All of the data should be output character for character, except the pictures.

[[ MATERIAL FOR THE TASK, beginning ]]

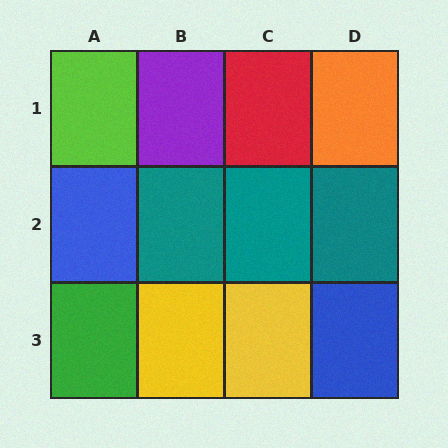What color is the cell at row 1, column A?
Lime.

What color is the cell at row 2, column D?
Teal.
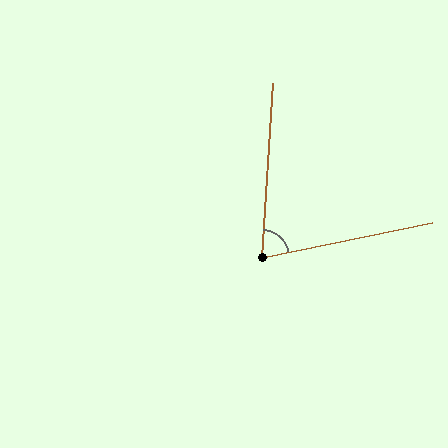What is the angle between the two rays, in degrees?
Approximately 75 degrees.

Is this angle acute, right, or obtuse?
It is acute.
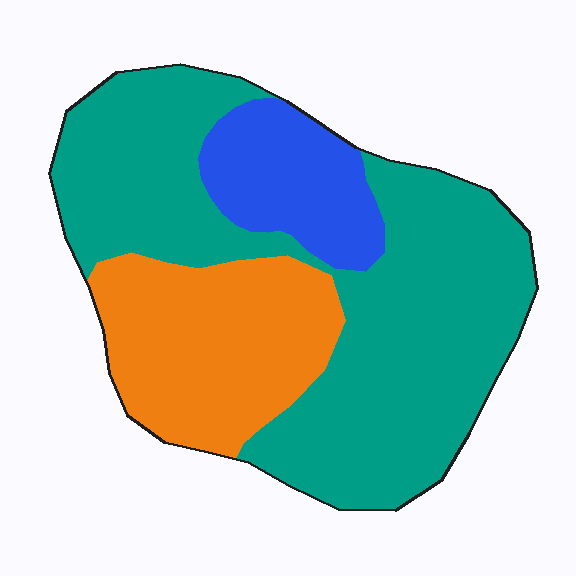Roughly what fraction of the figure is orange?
Orange takes up about one quarter (1/4) of the figure.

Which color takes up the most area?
Teal, at roughly 60%.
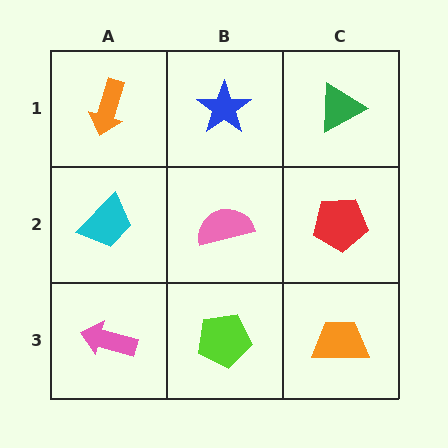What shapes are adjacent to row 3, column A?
A cyan trapezoid (row 2, column A), a lime pentagon (row 3, column B).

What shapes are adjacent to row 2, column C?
A green triangle (row 1, column C), an orange trapezoid (row 3, column C), a pink semicircle (row 2, column B).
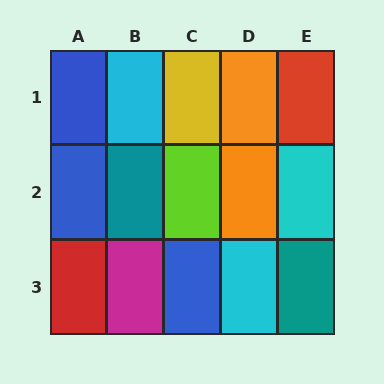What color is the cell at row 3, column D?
Cyan.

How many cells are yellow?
1 cell is yellow.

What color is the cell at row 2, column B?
Teal.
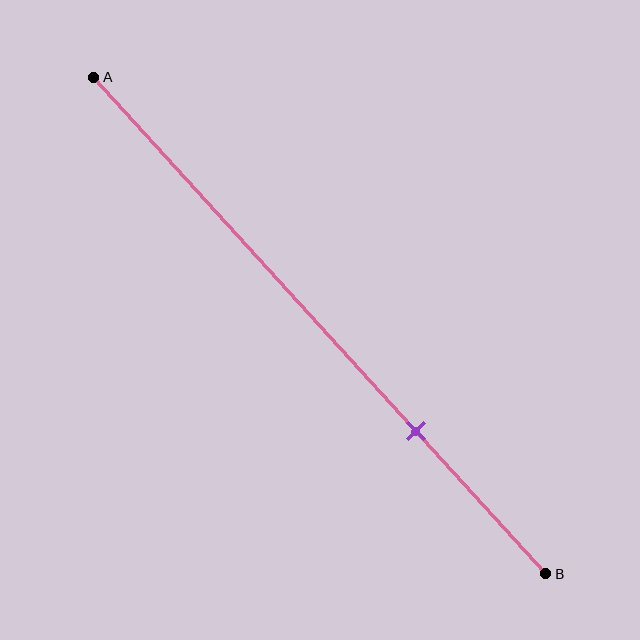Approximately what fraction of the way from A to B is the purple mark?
The purple mark is approximately 70% of the way from A to B.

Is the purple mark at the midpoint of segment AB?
No, the mark is at about 70% from A, not at the 50% midpoint.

[[ MATERIAL FOR THE TASK, end ]]

OUTPUT FOR THIS EXERCISE:
What color is the cell at row 1, column A?
Lime.

What color is the cell at row 2, column D?
Teal.
What is the angle between the two rays, in degrees?
Approximately 75 degrees.

Is this angle acute, right, or obtuse?
It is acute.
Roughly what fraction of the figure is orange?
Orange takes up about one quarter (1/4) of the figure.

Which color takes up the most area?
Teal, at roughly 60%.
What shapes are adjacent to row 3, column A?
A cyan trapezoid (row 2, column A), a lime pentagon (row 3, column B).

What shapes are adjacent to row 2, column C?
A green triangle (row 1, column C), an orange trapezoid (row 3, column C), a pink semicircle (row 2, column B).
What color is the cell at row 3, column D?
Cyan.

How many cells are yellow?
1 cell is yellow.

What color is the cell at row 2, column B?
Teal.
Approximately what fraction of the way from A to B is the purple mark?
The purple mark is approximately 70% of the way from A to B.

Is the purple mark at the midpoint of segment AB?
No, the mark is at about 70% from A, not at the 50% midpoint.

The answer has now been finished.